DO THIS
Your task is to copy every record exactly.

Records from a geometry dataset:
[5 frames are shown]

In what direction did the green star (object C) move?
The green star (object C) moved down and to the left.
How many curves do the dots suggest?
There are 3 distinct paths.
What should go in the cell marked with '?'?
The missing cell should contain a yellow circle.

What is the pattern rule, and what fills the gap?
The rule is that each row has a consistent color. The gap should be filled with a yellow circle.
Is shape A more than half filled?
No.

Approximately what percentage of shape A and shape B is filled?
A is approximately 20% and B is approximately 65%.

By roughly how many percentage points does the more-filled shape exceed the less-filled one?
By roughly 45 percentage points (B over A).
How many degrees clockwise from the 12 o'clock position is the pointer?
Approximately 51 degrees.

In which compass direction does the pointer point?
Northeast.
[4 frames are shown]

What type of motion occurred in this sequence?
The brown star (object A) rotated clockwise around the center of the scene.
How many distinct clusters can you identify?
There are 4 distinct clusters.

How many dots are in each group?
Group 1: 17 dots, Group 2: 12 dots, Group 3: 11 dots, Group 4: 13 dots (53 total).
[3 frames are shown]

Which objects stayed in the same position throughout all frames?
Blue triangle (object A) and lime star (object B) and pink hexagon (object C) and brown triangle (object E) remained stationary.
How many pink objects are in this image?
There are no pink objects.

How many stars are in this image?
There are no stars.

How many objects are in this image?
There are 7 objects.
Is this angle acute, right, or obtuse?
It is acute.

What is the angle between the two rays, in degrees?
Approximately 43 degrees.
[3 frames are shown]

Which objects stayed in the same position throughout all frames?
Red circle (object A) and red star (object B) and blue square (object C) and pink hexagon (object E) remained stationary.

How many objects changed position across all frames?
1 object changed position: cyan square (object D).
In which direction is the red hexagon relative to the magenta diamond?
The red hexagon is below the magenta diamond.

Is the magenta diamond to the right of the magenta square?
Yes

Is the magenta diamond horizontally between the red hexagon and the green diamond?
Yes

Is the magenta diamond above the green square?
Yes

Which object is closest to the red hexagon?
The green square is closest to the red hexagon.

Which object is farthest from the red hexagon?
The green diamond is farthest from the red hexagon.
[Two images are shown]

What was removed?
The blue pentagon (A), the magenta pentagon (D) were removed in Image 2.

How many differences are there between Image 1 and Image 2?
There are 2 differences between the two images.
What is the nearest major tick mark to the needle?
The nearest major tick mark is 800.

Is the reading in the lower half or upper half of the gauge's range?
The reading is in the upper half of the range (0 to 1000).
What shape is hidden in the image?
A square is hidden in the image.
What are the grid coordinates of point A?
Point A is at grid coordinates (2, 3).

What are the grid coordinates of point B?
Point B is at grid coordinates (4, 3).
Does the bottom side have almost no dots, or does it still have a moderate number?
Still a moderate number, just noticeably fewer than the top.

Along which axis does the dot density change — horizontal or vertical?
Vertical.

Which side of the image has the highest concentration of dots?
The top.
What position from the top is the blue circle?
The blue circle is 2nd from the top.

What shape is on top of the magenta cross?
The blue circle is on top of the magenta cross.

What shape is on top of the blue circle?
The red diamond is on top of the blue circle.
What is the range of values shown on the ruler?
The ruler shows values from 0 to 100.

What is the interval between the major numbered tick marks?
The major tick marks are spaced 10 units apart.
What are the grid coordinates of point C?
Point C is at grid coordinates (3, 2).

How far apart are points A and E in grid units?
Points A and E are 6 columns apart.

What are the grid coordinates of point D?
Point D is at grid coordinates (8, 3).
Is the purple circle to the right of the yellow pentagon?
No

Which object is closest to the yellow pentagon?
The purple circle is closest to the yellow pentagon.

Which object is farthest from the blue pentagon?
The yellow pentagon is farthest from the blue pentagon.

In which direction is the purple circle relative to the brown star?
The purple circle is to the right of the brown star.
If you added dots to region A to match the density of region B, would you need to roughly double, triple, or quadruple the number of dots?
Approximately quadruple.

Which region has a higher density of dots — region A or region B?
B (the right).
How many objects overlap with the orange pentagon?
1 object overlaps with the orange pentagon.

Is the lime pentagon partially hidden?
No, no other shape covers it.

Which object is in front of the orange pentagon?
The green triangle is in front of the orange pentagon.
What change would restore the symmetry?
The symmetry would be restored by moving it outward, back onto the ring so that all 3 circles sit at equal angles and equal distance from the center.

SOLUTION
[5 frames are shown]

In what direction did the green star (object C) move?
The green star (object C) moved down and to the left.
How many curves do the dots suggest?
There are 3 distinct paths.
What should go in the cell marked with '?'?
The missing cell should contain a yellow circle.

What is the pattern rule, and what fills the gap?
The rule is that each row has a consistent color. The gap should be filled with a yellow circle.
Is shape A more than half filled?
No.

Approximately what percentage of shape A and shape B is filled?
A is approximately 20% and B is approximately 65%.

By roughly how many percentage points does the more-filled shape exceed the less-filled one?
By roughly 45 percentage points (B over A).
How many degrees clockwise from the 12 o'clock position is the pointer?
Approximately 51 degrees.

In which compass direction does the pointer point?
Northeast.
[4 frames are shown]

What type of motion occurred in this sequence?
The brown star (object A) rotated clockwise around the center of the scene.
How many distinct clusters can you identify?
There are 4 distinct clusters.

How many dots are in each group?
Group 1: 17 dots, Group 2: 12 dots, Group 3: 11 dots, Group 4: 13 dots (53 total).
[3 frames are shown]

Which objects stayed in the same position throughout all frames?
Blue triangle (object A) and lime star (object B) and pink hexagon (object C) and brown triangle (object E) remained stationary.
How many pink objects are in this image?
There are no pink objects.

How many stars are in this image?
There are no stars.

How many objects are in this image?
There are 7 objects.
Is this angle acute, right, or obtuse?
It is acute.

What is the angle between the two rays, in degrees?
Approximately 43 degrees.
[3 frames are shown]

Which objects stayed in the same position throughout all frames?
Red circle (object A) and red star (object B) and blue square (object C) and pink hexagon (object E) remained stationary.

How many objects changed position across all frames?
1 object changed position: cyan square (object D).
In which direction is the red hexagon relative to the magenta diamond?
The red hexagon is below the magenta diamond.

Is the magenta diamond to the right of the magenta square?
Yes

Is the magenta diamond horizontally between the red hexagon and the green diamond?
Yes

Is the magenta diamond above the green square?
Yes

Which object is closest to the red hexagon?
The green square is closest to the red hexagon.

Which object is farthest from the red hexagon?
The green diamond is farthest from the red hexagon.
[Two images are shown]

What was removed?
The blue pentagon (A), the magenta pentagon (D) were removed in Image 2.

How many differences are there between Image 1 and Image 2?
There are 2 differences between the two images.
What is the nearest major tick mark to the needle?
The nearest major tick mark is 800.

Is the reading in the lower half or upper half of the gauge's range?
The reading is in the upper half of the range (0 to 1000).
What shape is hidden in the image?
A square is hidden in the image.
What are the grid coordinates of point A?
Point A is at grid coordinates (2, 3).

What are the grid coordinates of point B?
Point B is at grid coordinates (4, 3).
Does the bottom side have almost no dots, or does it still have a moderate number?
Still a moderate number, just noticeably fewer than the top.

Along which axis does the dot density change — horizontal or vertical?
Vertical.

Which side of the image has the highest concentration of dots?
The top.
What position from the top is the blue circle?
The blue circle is 2nd from the top.

What shape is on top of the magenta cross?
The blue circle is on top of the magenta cross.

What shape is on top of the blue circle?
The red diamond is on top of the blue circle.
What is the range of values shown on the ruler?
The ruler shows values from 0 to 100.

What is the interval between the major numbered tick marks?
The major tick marks are spaced 10 units apart.
What are the grid coordinates of point C?
Point C is at grid coordinates (3, 2).

How far apart are points A and E in grid units?
Points A and E are 6 columns apart.

What are the grid coordinates of point D?
Point D is at grid coordinates (8, 3).
Is the purple circle to the right of the yellow pentagon?
No

Which object is closest to the yellow pentagon?
The purple circle is closest to the yellow pentagon.

Which object is farthest from the blue pentagon?
The yellow pentagon is farthest from the blue pentagon.

In which direction is the purple circle relative to the brown star?
The purple circle is to the right of the brown star.
If you added dots to region A to match the density of region B, would you need to roughly double, triple, or quadruple the number of dots?
Approximately quadruple.

Which region has a higher density of dots — region A or region B?
B (the right).
How many objects overlap with the orange pentagon?
1 object overlaps with the orange pentagon.

Is the lime pentagon partially hidden?
No, no other shape covers it.

Which object is in front of the orange pentagon?
The green triangle is in front of the orange pentagon.
What change would restore the symmetry?
The symmetry would be restored by moving it outward, back onto the ring so that all 3 circles sit at equal angles and equal distance from the center.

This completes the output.